Items
§ §

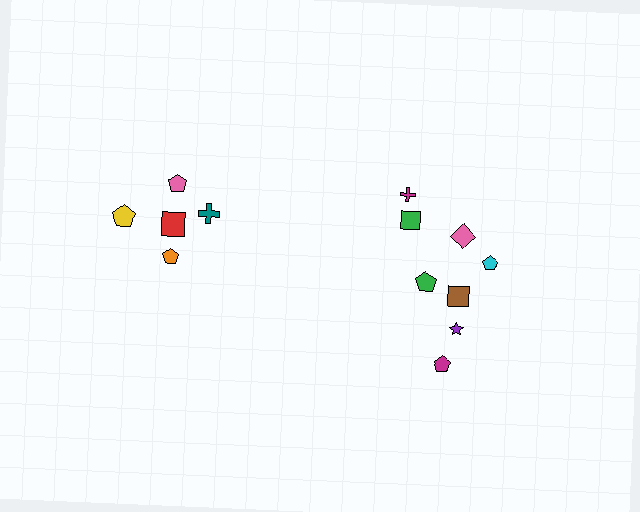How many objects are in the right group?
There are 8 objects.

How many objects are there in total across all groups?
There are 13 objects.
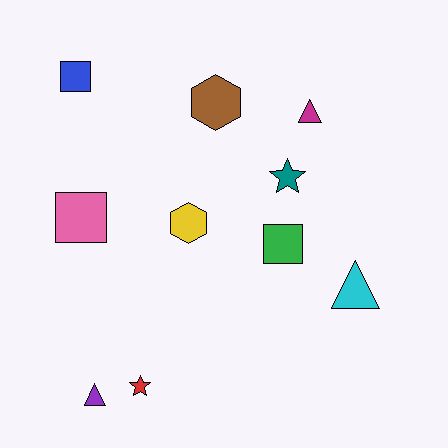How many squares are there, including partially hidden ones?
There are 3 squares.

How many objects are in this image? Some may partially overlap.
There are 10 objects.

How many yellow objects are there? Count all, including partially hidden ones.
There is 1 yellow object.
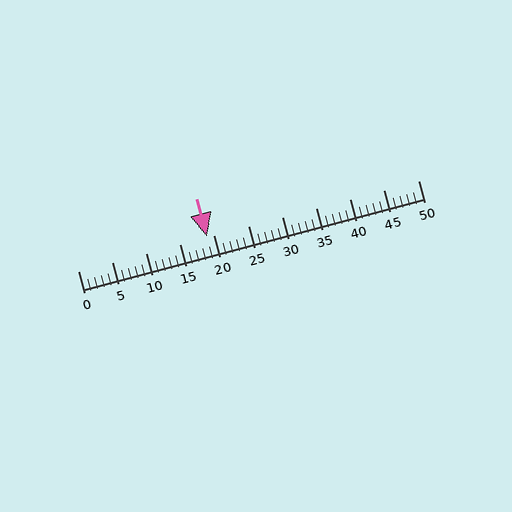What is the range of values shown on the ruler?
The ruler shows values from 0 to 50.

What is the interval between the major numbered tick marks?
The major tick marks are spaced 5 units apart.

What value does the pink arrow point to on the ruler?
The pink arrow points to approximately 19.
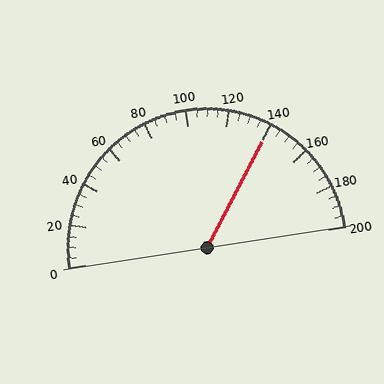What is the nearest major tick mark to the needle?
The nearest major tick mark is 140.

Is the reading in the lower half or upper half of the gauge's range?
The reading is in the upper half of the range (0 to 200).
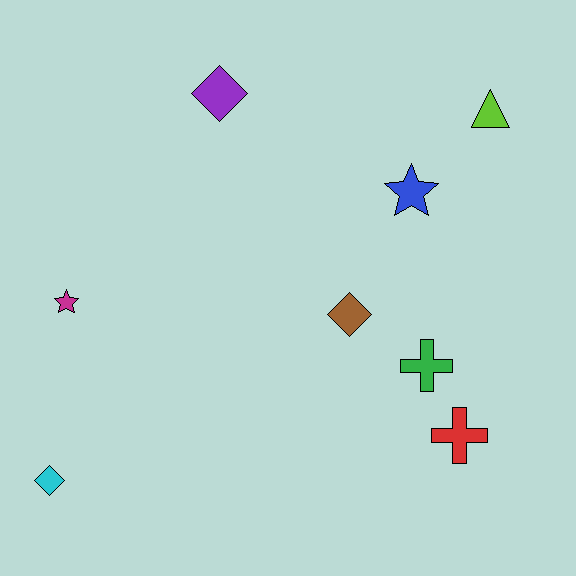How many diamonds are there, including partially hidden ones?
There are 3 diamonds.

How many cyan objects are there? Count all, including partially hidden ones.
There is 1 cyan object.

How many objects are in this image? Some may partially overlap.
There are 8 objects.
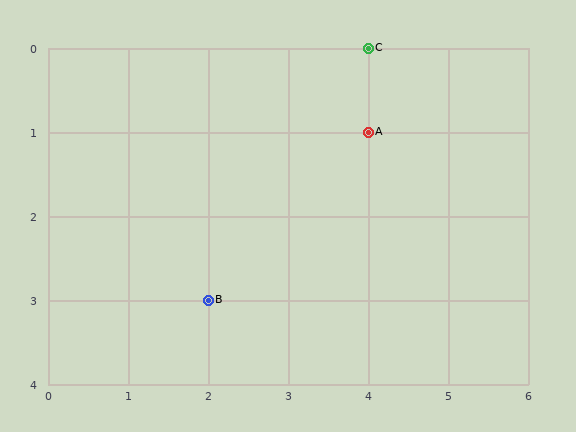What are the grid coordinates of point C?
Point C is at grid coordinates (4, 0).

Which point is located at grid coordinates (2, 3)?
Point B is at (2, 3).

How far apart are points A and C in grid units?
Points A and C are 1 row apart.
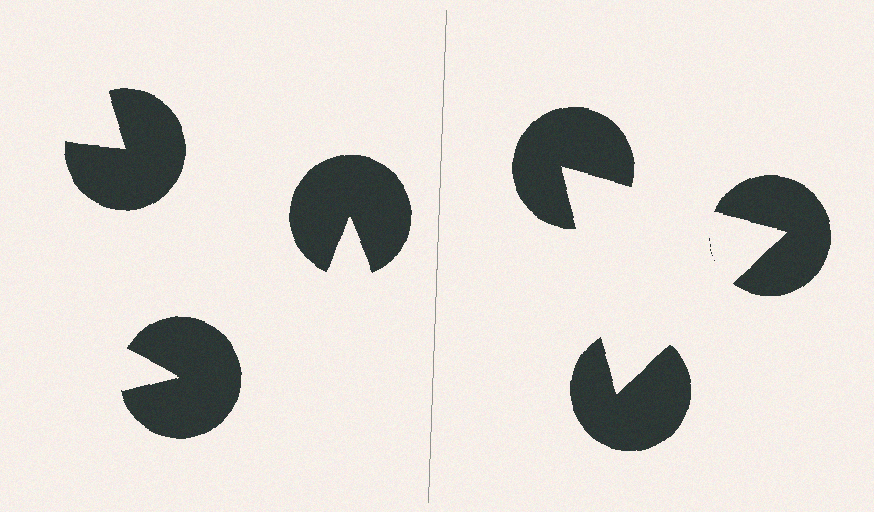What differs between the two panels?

§ §

Problem details
Output the records above exactly as they are, leaving out the pictures.

Complete response
How many objects are in the right group?
There are 8 objects.

How many objects are there in total across all groups?
There are 13 objects.
How many squares are there, including partially hidden ones?
There are 3 squares.

How many objects are in this image? Some may partially overlap.
There are 10 objects.

How many yellow objects are there? Count all, including partially hidden ones.
There is 1 yellow object.
What is the range of values shown on the ruler?
The ruler shows values from 0 to 50.

What is the interval between the major numbered tick marks?
The major tick marks are spaced 5 units apart.

What value does the pink arrow point to on the ruler?
The pink arrow points to approximately 19.
What is the nearest major tick mark to the needle?
The nearest major tick mark is 140.

Is the reading in the lower half or upper half of the gauge's range?
The reading is in the upper half of the range (0 to 200).
How many diamonds are there, including partially hidden ones?
There are 3 diamonds.

How many cyan objects are there? Count all, including partially hidden ones.
There is 1 cyan object.

How many objects are in this image? Some may partially overlap.
There are 8 objects.
What are the grid coordinates of point C?
Point C is at grid coordinates (4, 0).

Which point is located at grid coordinates (2, 3)?
Point B is at (2, 3).

How far apart are points A and C in grid units?
Points A and C are 1 row apart.
What differs between the two panels?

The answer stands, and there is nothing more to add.